Quote the entries word for word. Omit the pictures.
-------------------------
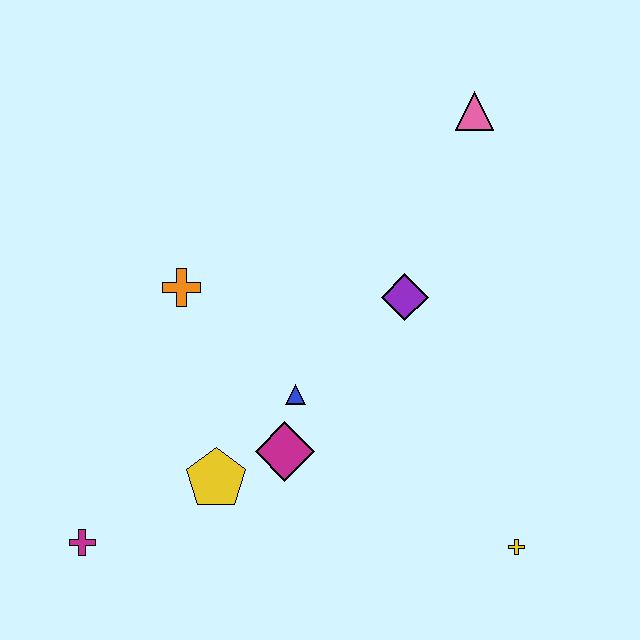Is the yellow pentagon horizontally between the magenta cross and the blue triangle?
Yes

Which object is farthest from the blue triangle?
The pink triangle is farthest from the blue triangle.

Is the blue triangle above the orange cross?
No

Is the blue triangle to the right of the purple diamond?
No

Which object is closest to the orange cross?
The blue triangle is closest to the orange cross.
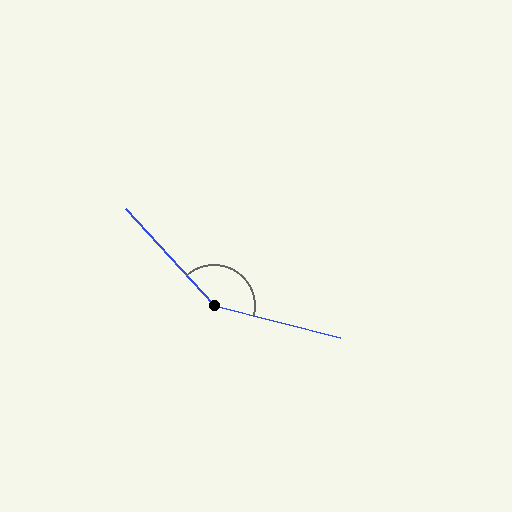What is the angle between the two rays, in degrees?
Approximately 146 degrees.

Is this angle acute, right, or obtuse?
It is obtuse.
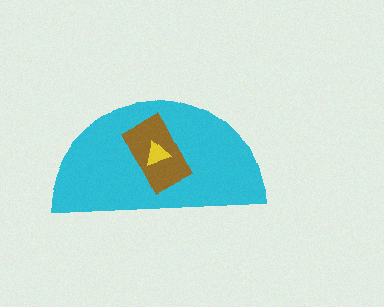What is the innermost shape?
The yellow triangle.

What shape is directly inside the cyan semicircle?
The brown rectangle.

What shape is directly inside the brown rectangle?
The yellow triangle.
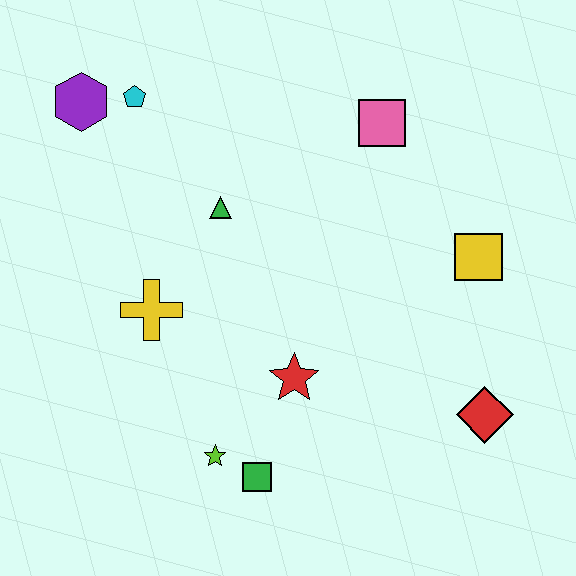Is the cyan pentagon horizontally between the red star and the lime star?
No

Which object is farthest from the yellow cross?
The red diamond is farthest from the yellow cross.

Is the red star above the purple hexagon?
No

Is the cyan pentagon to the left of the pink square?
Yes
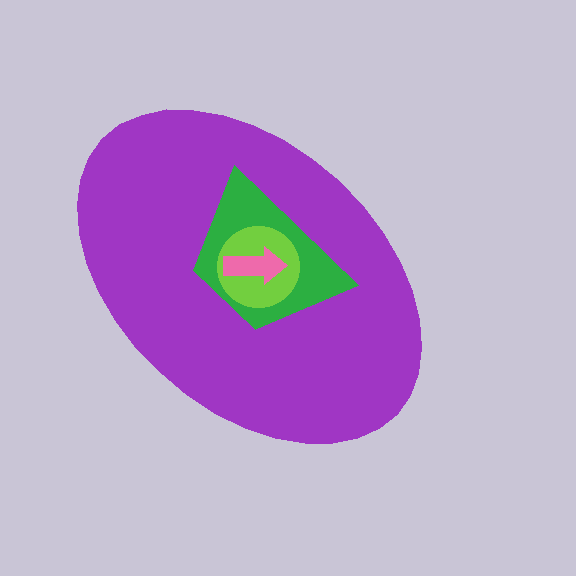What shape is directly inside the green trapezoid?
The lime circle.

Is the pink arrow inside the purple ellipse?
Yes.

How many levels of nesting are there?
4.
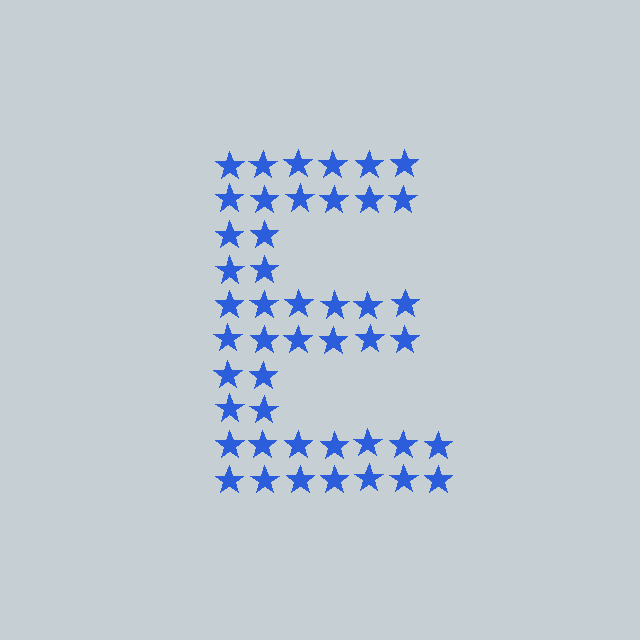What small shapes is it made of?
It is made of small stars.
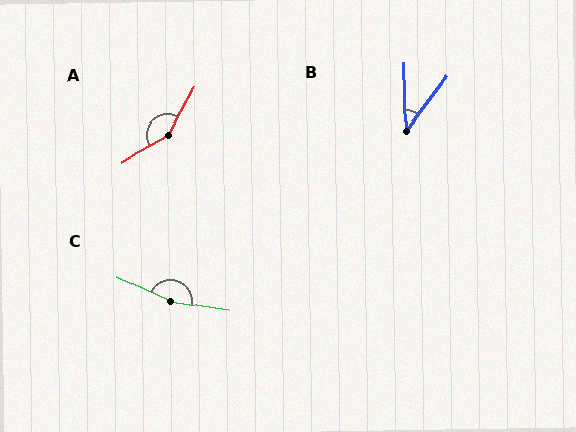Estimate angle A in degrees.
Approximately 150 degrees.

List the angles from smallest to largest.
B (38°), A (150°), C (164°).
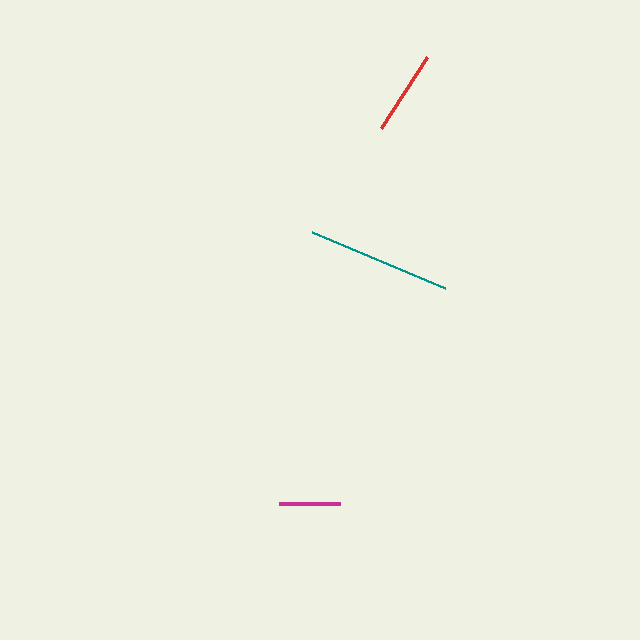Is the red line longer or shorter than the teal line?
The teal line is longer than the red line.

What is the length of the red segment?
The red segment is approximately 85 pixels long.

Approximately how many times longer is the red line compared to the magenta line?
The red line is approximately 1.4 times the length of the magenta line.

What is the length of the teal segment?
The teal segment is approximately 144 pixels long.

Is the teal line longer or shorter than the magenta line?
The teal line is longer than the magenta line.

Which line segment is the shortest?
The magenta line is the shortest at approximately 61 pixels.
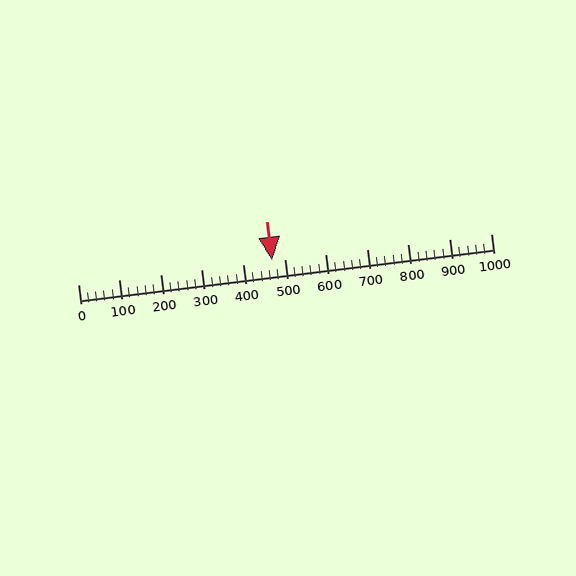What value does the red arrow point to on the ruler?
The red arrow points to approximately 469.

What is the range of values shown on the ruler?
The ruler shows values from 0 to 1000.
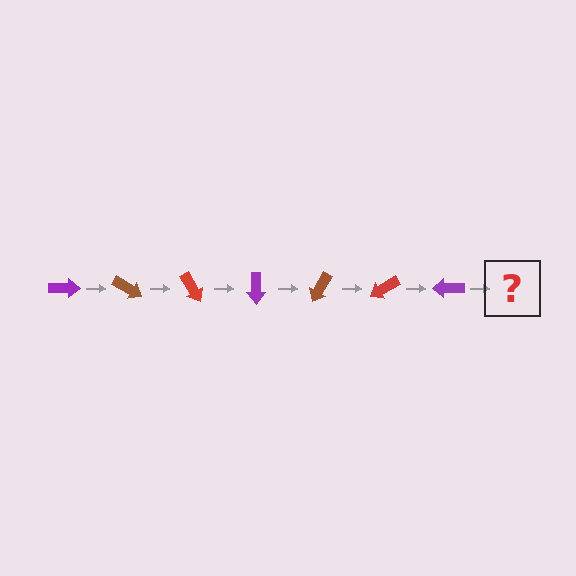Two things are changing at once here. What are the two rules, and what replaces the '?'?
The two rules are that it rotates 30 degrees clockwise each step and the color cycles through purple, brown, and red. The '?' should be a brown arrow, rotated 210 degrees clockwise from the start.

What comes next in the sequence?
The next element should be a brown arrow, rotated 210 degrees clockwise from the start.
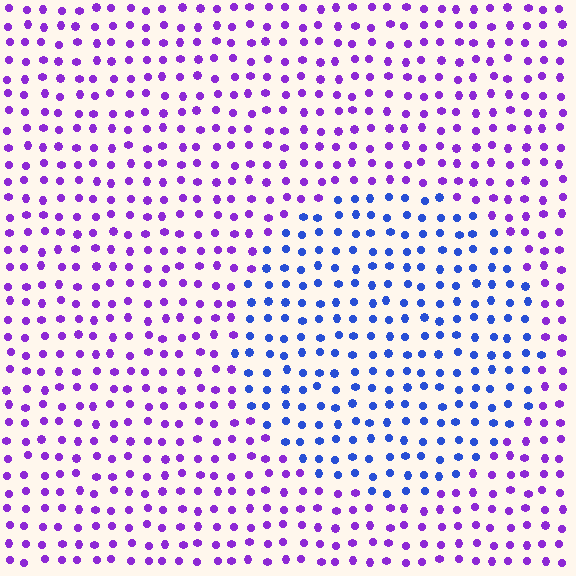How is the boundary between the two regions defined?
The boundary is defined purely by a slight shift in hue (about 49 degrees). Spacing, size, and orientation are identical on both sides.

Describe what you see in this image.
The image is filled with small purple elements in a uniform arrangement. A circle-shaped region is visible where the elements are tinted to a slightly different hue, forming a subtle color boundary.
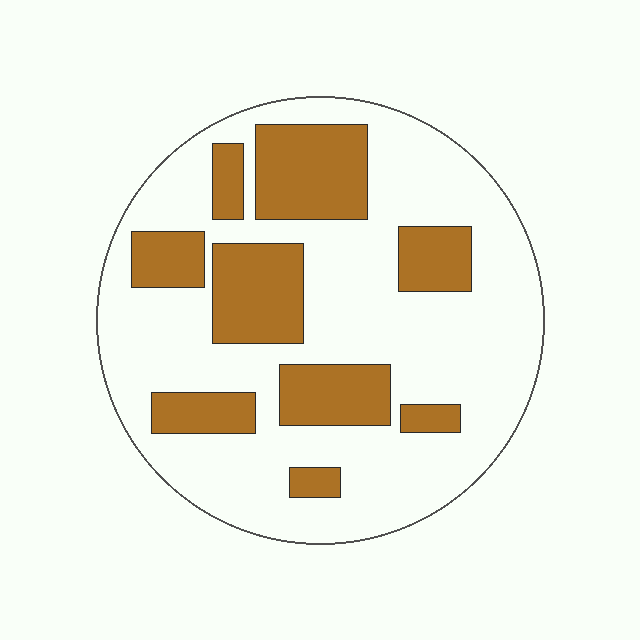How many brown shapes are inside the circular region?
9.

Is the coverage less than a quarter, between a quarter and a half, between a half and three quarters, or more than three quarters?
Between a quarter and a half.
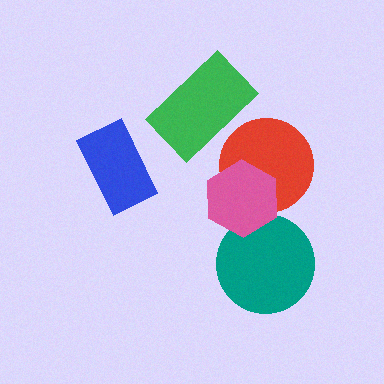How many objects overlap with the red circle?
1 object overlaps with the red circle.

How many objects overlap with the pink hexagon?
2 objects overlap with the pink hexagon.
-------------------------
#### Written reply:
Is the yellow pentagon horizontally between the magenta cross and the blue triangle?
Yes

Which object is farthest from the blue triangle?
The pink triangle is farthest from the blue triangle.

Is the blue triangle above the orange cross?
No

Is the blue triangle to the right of the purple diamond?
No

Which object is closest to the orange cross?
The blue triangle is closest to the orange cross.
What is the angle between the two rays, in degrees?
Approximately 146 degrees.

Is this angle acute, right, or obtuse?
It is obtuse.
What is the innermost shape?
The yellow triangle.

What shape is directly inside the cyan semicircle?
The brown rectangle.

What shape is directly inside the brown rectangle?
The yellow triangle.
Is the cyan pentagon horizontally between the red star and the lime star?
No

Which object is farthest from the yellow cross?
The red diamond is farthest from the yellow cross.

Is the red star above the purple hexagon?
No

Is the cyan pentagon to the left of the pink square?
Yes
What shape is directly inside the green trapezoid?
The lime circle.

Is the pink arrow inside the purple ellipse?
Yes.

How many levels of nesting are there?
4.
What small shapes is it made of?
It is made of small stars.
Estimate angle A in degrees.
Approximately 150 degrees.

List the angles from smallest to largest.
B (38°), A (150°), C (164°).
Is the red line longer or shorter than the teal line?
The teal line is longer than the red line.

What is the length of the red segment?
The red segment is approximately 85 pixels long.

Approximately how many times longer is the red line compared to the magenta line?
The red line is approximately 1.4 times the length of the magenta line.

What is the length of the teal segment?
The teal segment is approximately 144 pixels long.

Is the teal line longer or shorter than the magenta line?
The teal line is longer than the magenta line.

Which line segment is the shortest?
The magenta line is the shortest at approximately 61 pixels.
What value does the red arrow point to on the ruler?
The red arrow points to approximately 469.

What is the range of values shown on the ruler?
The ruler shows values from 0 to 1000.
Two things are changing at once here. What are the two rules, and what replaces the '?'?
The two rules are that it rotates 30 degrees clockwise each step and the color cycles through purple, brown, and red. The '?' should be a brown arrow, rotated 210 degrees clockwise from the start.

What comes next in the sequence?
The next element should be a brown arrow, rotated 210 degrees clockwise from the start.
How is the boundary between the two regions defined?
The boundary is defined purely by a slight shift in hue (about 49 degrees). Spacing, size, and orientation are identical on both sides.

Describe what you see in this image.
The image is filled with small purple elements in a uniform arrangement. A circle-shaped region is visible where the elements are tinted to a slightly different hue, forming a subtle color boundary.
How many brown shapes are inside the circular region?
9.

Is the coverage less than a quarter, between a quarter and a half, between a half and three quarters, or more than three quarters?
Between a quarter and a half.
How many objects overlap with the red circle?
1 object overlaps with the red circle.

How many objects overlap with the pink hexagon?
2 objects overlap with the pink hexagon.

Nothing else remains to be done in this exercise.